[start of Data records]

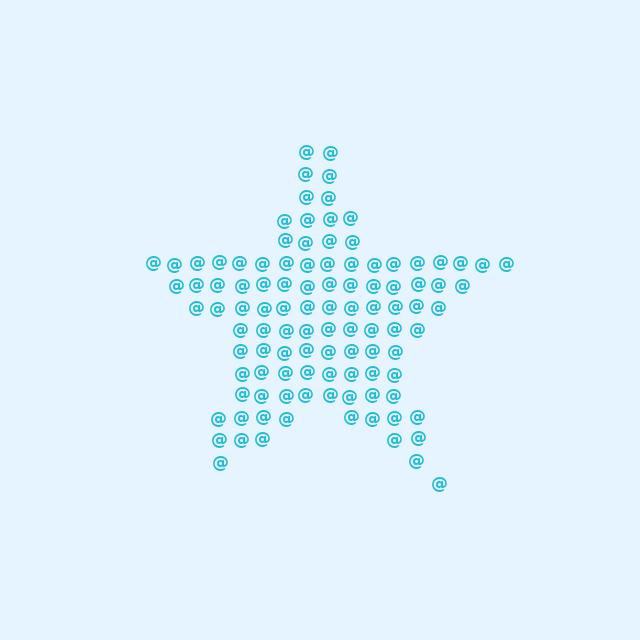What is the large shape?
The large shape is a star.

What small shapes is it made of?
It is made of small at signs.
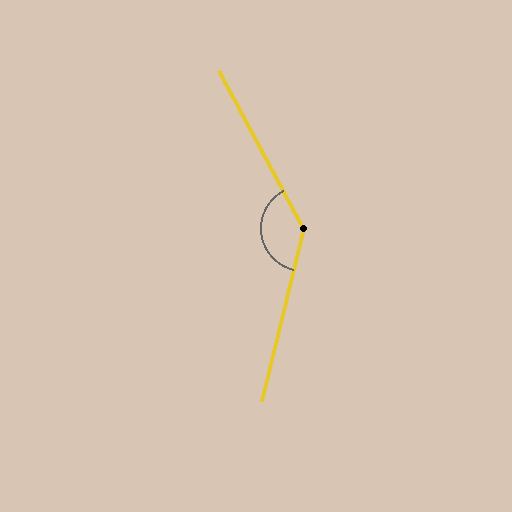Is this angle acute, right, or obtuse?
It is obtuse.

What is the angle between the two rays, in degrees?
Approximately 139 degrees.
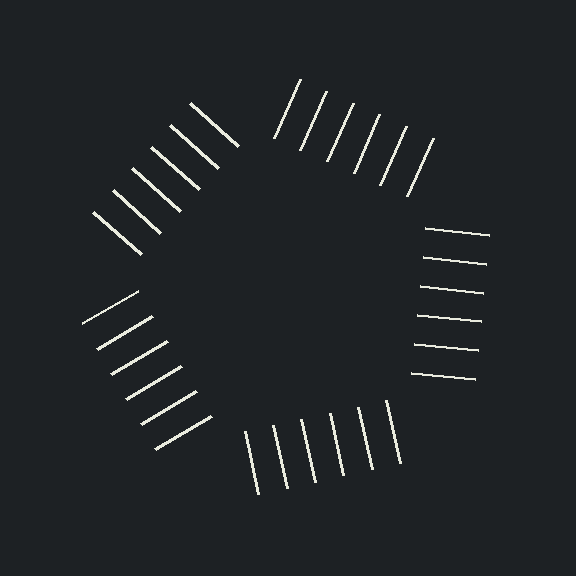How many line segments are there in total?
30 — 6 along each of the 5 edges.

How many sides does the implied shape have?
5 sides — the line-ends trace a pentagon.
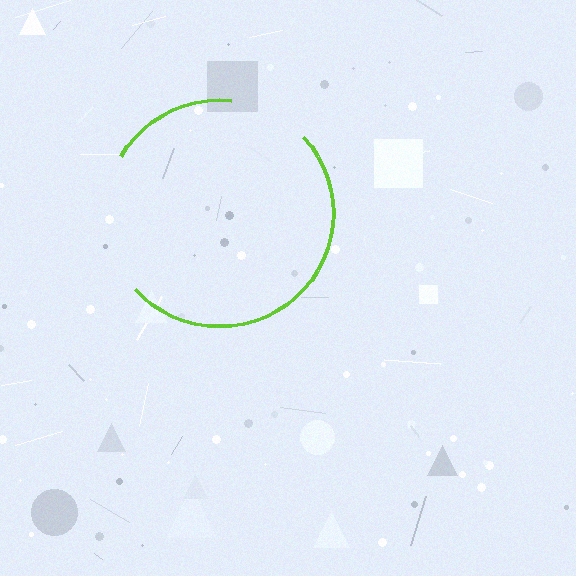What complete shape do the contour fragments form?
The contour fragments form a circle.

[end of Data records]

Set problem:
Reproduce every line of the material precisely, omitting its pictures.

Task output:
What is the large shape?
The large shape is a star.

What small shapes is it made of?
It is made of small at signs.
Is this angle acute, right, or obtuse?
It is obtuse.

What is the angle between the two rays, in degrees?
Approximately 139 degrees.
How many line segments are there in total?
30 — 6 along each of the 5 edges.

How many sides does the implied shape have?
5 sides — the line-ends trace a pentagon.
What complete shape do the contour fragments form?
The contour fragments form a circle.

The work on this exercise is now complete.